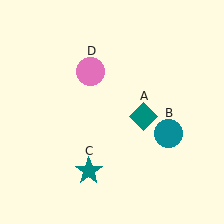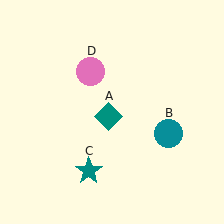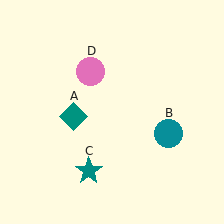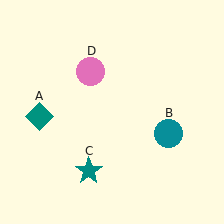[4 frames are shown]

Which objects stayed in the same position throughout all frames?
Teal circle (object B) and teal star (object C) and pink circle (object D) remained stationary.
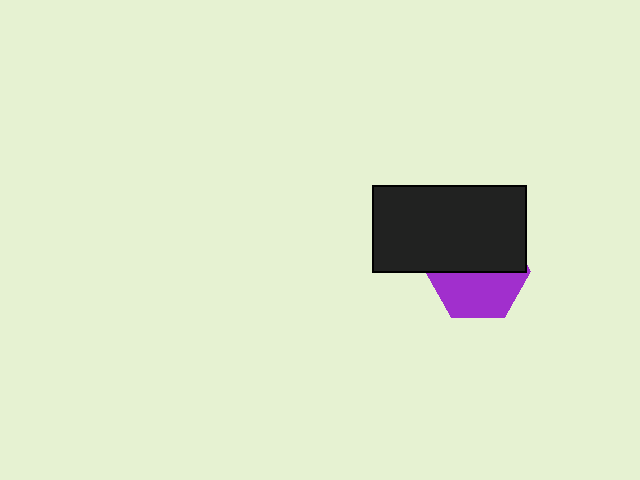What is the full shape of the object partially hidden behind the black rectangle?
The partially hidden object is a purple hexagon.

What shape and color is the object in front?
The object in front is a black rectangle.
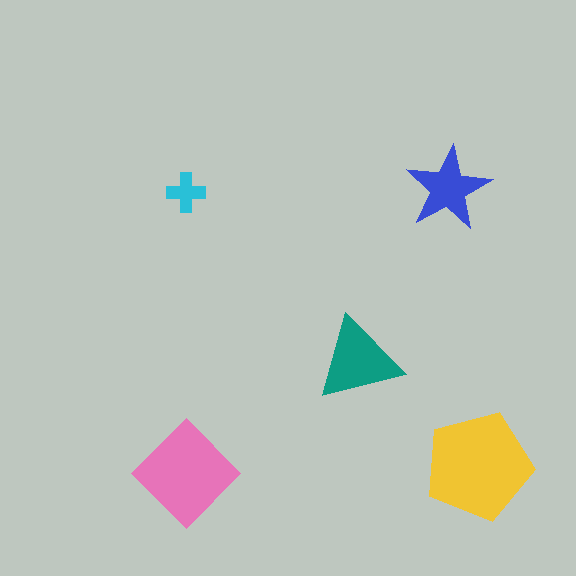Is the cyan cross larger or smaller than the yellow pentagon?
Smaller.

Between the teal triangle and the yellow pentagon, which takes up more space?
The yellow pentagon.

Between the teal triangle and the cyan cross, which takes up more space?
The teal triangle.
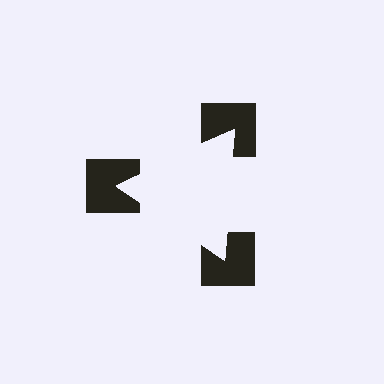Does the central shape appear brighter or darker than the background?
It typically appears slightly brighter than the background, even though no actual brightness change is drawn.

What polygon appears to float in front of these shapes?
An illusory triangle — its edges are inferred from the aligned wedge cuts in the notched squares, not physically drawn.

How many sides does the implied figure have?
3 sides.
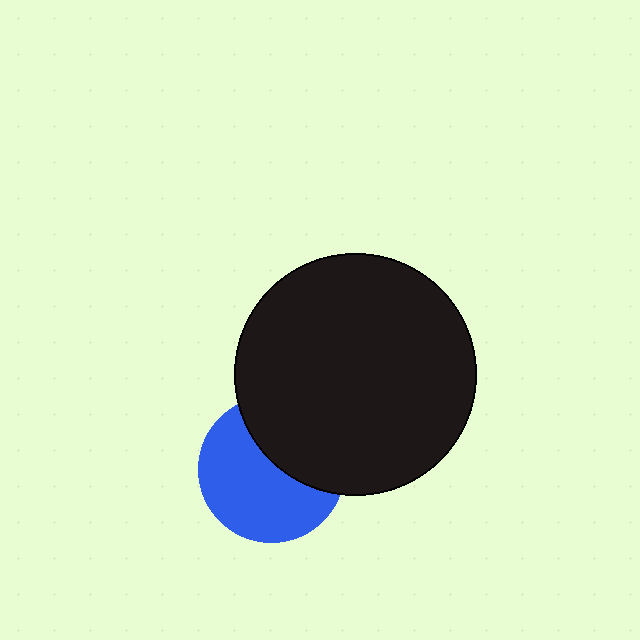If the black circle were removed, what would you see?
You would see the complete blue circle.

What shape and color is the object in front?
The object in front is a black circle.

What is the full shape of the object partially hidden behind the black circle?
The partially hidden object is a blue circle.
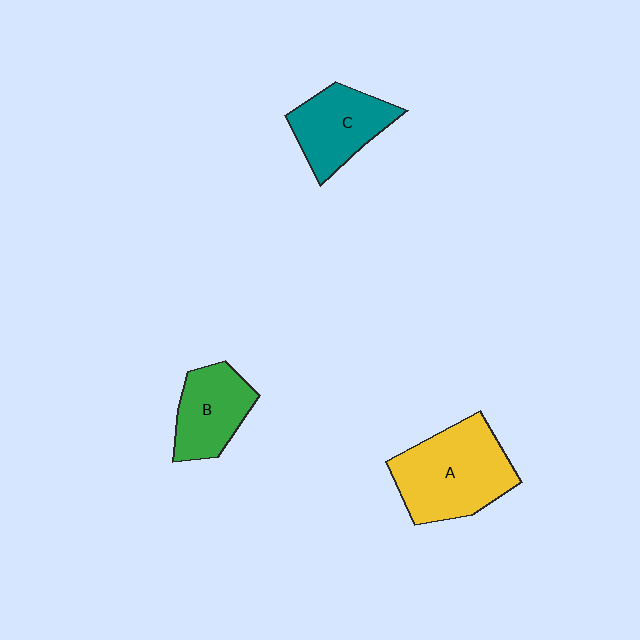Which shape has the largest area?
Shape A (yellow).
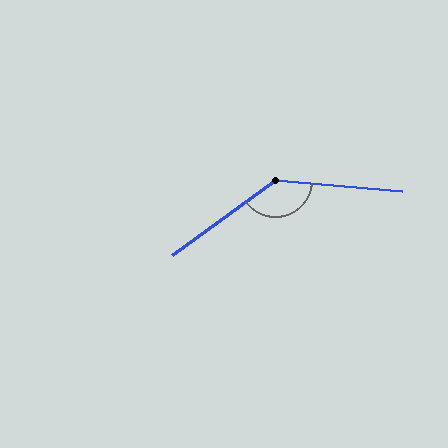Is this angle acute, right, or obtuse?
It is obtuse.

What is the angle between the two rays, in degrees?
Approximately 139 degrees.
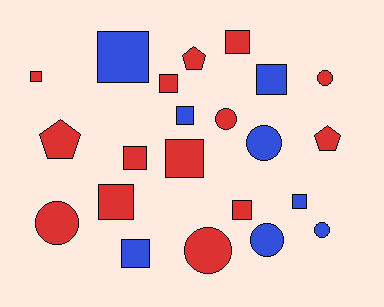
------------------------------------
◆ Problem to solve ◆
Transcribe the full listing above exactly, with the images removed.

◆ Problem solution ◆
[4 frames are shown]

Which objects stayed in the same position throughout all frames?
Teal circle (object B) and teal star (object C) and pink circle (object D) remained stationary.
What is the full shape of the object partially hidden behind the black rectangle?
The partially hidden object is a purple hexagon.

What shape and color is the object in front?
The object in front is a black rectangle.
Is the cyan cross larger or smaller than the yellow pentagon?
Smaller.

Between the teal triangle and the yellow pentagon, which takes up more space?
The yellow pentagon.

Between the teal triangle and the cyan cross, which takes up more space?
The teal triangle.
Does the central shape appear brighter or darker than the background?
It typically appears slightly brighter than the background, even though no actual brightness change is drawn.

What polygon appears to float in front of these shapes?
An illusory triangle — its edges are inferred from the aligned wedge cuts in the notched squares, not physically drawn.

How many sides does the implied figure have?
3 sides.
If the black circle were removed, what would you see?
You would see the complete blue circle.

What shape and color is the object in front?
The object in front is a black circle.

What is the full shape of the object partially hidden behind the black circle?
The partially hidden object is a blue circle.
Which shape has the largest area?
Shape A (yellow).
Is this angle acute, right, or obtuse?
It is obtuse.

What is the angle between the two rays, in degrees?
Approximately 139 degrees.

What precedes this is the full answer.